--- Start The input ---

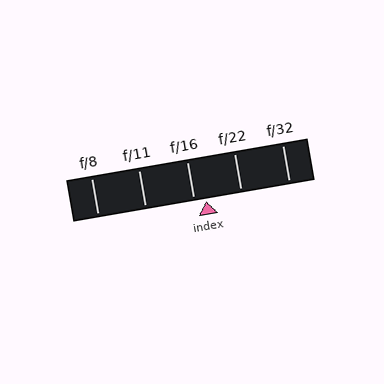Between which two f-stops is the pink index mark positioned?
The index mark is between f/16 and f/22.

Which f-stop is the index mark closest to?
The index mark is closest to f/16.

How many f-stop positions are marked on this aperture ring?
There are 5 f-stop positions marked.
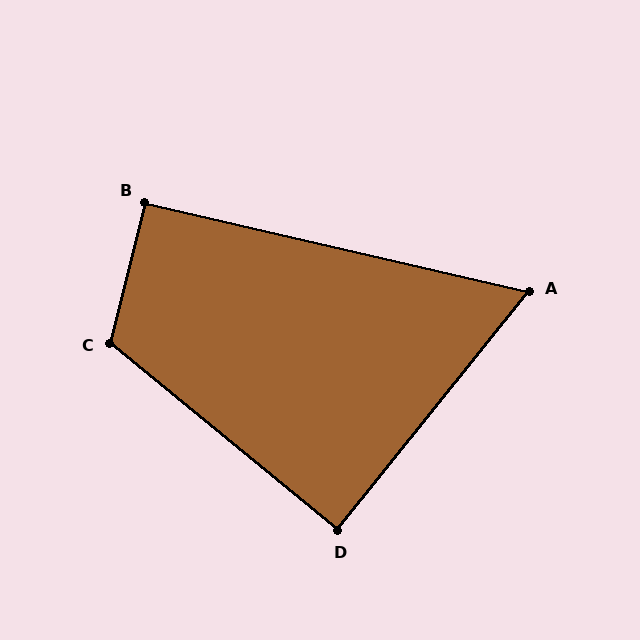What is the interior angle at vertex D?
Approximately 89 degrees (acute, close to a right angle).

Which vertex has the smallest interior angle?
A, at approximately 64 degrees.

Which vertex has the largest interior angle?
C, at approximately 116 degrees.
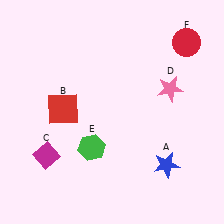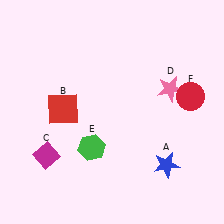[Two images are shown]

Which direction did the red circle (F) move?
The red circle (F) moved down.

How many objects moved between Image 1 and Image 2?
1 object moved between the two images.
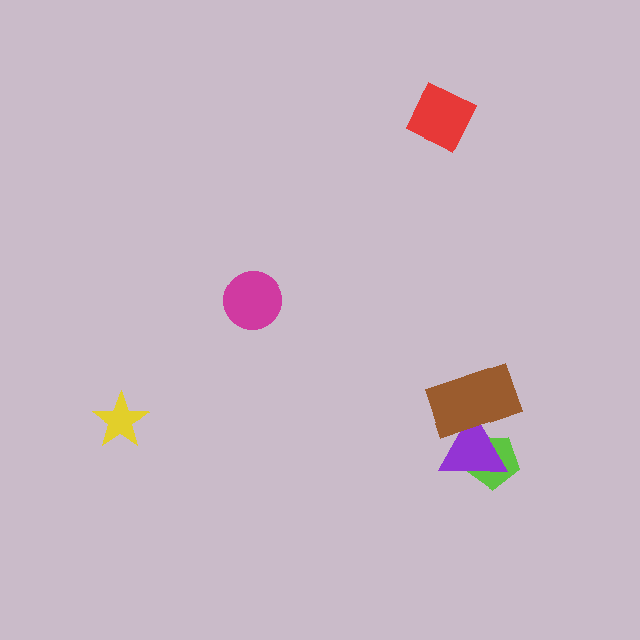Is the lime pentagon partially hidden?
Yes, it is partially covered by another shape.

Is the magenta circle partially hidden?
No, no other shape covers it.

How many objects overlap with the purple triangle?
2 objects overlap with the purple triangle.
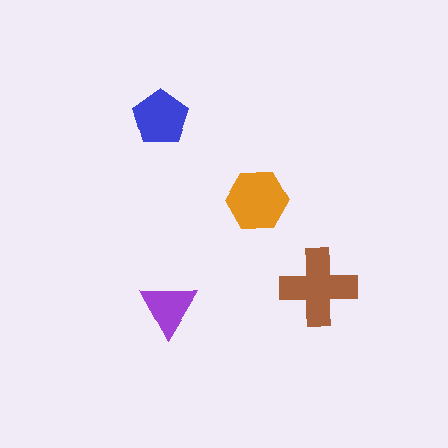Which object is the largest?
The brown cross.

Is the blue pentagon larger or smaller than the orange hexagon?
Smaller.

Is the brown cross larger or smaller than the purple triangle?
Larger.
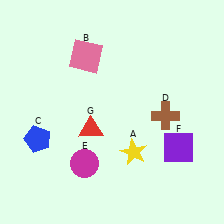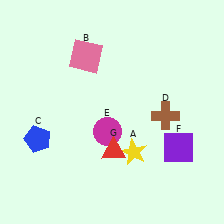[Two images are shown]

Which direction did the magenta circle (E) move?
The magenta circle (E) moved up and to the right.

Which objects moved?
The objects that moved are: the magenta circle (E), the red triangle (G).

--- End The input ---

Your objective: The data above needs to be retyped exactly, with the images left out.

Task result:
Between which two f-stops is the pink index mark positioned?
The index mark is between f/16 and f/22.

Which f-stop is the index mark closest to?
The index mark is closest to f/16.

How many f-stop positions are marked on this aperture ring?
There are 5 f-stop positions marked.
What is the interior angle at vertex D?
Approximately 89 degrees (acute, close to a right angle).

Which vertex has the smallest interior angle?
A, at approximately 64 degrees.

Which vertex has the largest interior angle?
C, at approximately 116 degrees.
[Two images are shown]

Which direction did the red circle (F) move?
The red circle (F) moved down.

How many objects moved between Image 1 and Image 2?
1 object moved between the two images.
Is the lime pentagon partially hidden?
Yes, it is partially covered by another shape.

Is the magenta circle partially hidden?
No, no other shape covers it.

How many objects overlap with the purple triangle?
2 objects overlap with the purple triangle.
Which object is the largest?
The brown cross.

Is the blue pentagon larger or smaller than the orange hexagon?
Smaller.

Is the brown cross larger or smaller than the purple triangle?
Larger.
[Two images are shown]

Which direction did the magenta circle (E) move?
The magenta circle (E) moved up and to the right.

Which objects moved?
The objects that moved are: the magenta circle (E), the red triangle (G).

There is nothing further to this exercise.